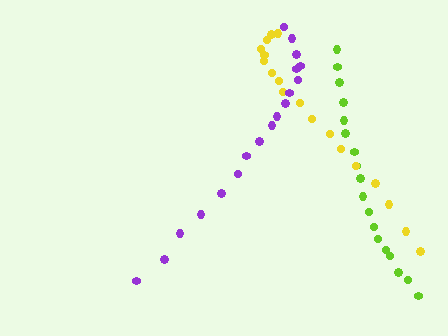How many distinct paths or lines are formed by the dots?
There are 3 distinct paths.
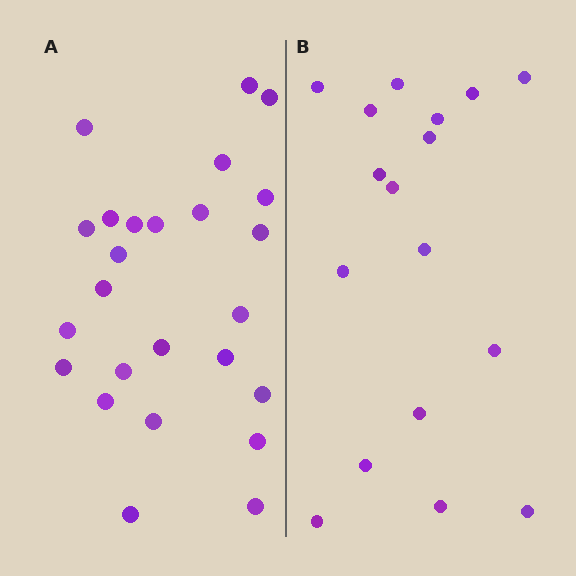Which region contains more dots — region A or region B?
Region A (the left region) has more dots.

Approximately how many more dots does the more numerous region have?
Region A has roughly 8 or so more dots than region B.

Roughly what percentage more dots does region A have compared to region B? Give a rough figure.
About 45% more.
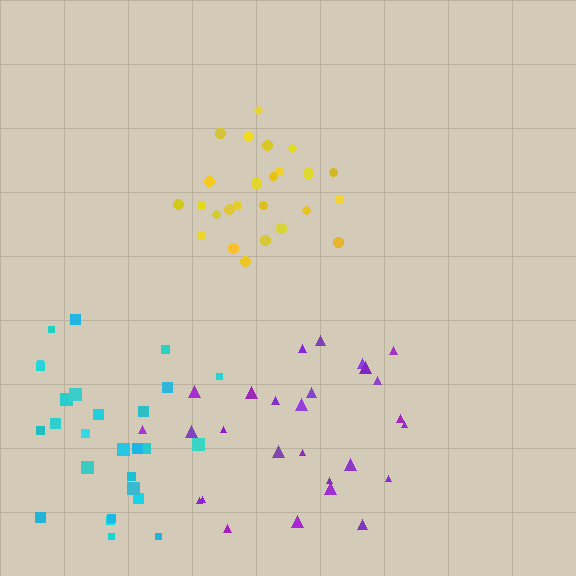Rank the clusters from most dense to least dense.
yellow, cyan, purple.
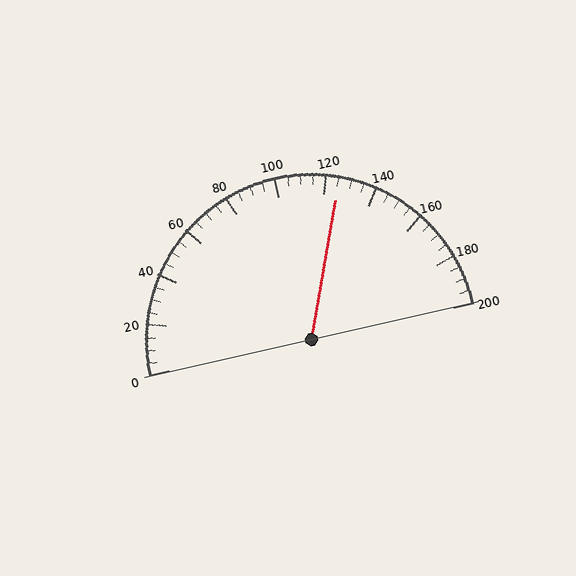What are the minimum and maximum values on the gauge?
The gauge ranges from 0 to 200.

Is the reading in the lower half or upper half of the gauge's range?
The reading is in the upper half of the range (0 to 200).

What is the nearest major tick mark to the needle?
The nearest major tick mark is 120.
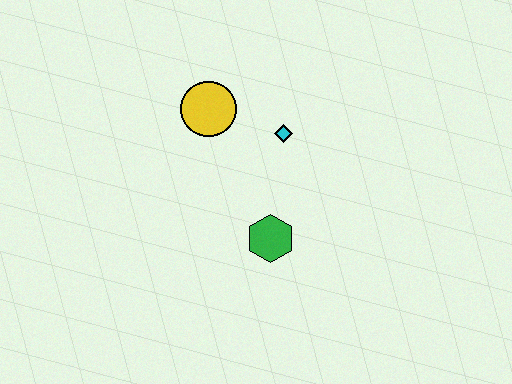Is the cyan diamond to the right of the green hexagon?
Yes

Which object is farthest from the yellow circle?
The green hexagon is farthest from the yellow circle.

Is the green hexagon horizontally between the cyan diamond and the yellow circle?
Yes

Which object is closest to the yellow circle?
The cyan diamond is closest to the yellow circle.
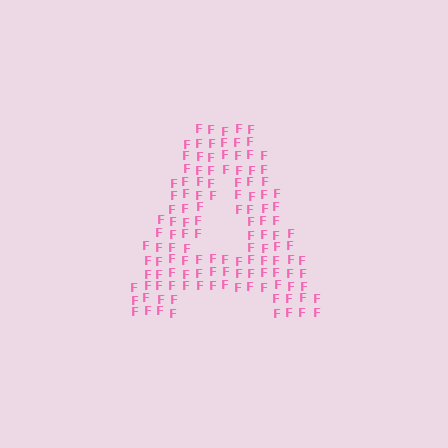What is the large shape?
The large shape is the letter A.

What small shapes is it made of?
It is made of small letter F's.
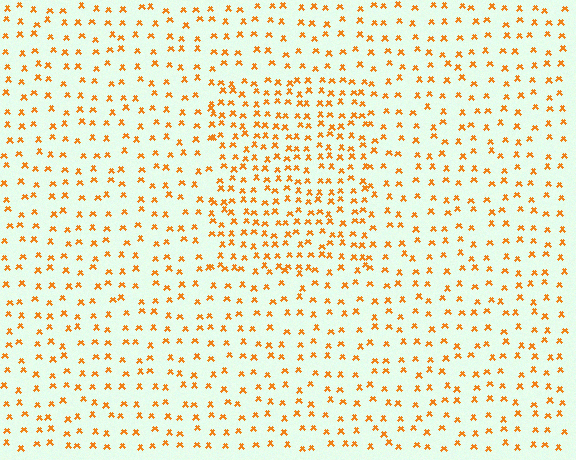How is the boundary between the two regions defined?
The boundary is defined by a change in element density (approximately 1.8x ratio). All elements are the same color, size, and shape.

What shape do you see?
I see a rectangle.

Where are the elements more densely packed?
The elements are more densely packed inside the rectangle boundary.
#####
▶ **REQUEST**: Restate the full listing verbatim and drop every picture.

▶ **SOLUTION FOR THIS TASK**:
How many distinct paths or lines are formed by the dots?
There are 3 distinct paths.
Which region contains more dots — region A or region B?
Region A (the left region) has more dots.

Approximately how many more dots does the more numerous region have?
Region A has roughly 8 or so more dots than region B.

Roughly what percentage more dots does region A have compared to region B? Give a rough figure.
About 45% more.
Rank the clusters from most dense to least dense.
yellow, cyan, purple.
What are the minimum and maximum values on the gauge?
The gauge ranges from 0 to 200.

Is the reading in the lower half or upper half of the gauge's range?
The reading is in the upper half of the range (0 to 200).

What is the nearest major tick mark to the needle?
The nearest major tick mark is 120.
Is the cyan diamond to the right of the green hexagon?
Yes

Which object is farthest from the yellow circle?
The green hexagon is farthest from the yellow circle.

Is the green hexagon horizontally between the cyan diamond and the yellow circle?
Yes

Which object is closest to the yellow circle?
The cyan diamond is closest to the yellow circle.
What is the large shape?
The large shape is the letter A.

What small shapes is it made of?
It is made of small letter F's.
How is the boundary between the two regions defined?
The boundary is defined by a change in element density (approximately 1.8x ratio). All elements are the same color, size, and shape.

What shape do you see?
I see a rectangle.

Where are the elements more densely packed?
The elements are more densely packed inside the rectangle boundary.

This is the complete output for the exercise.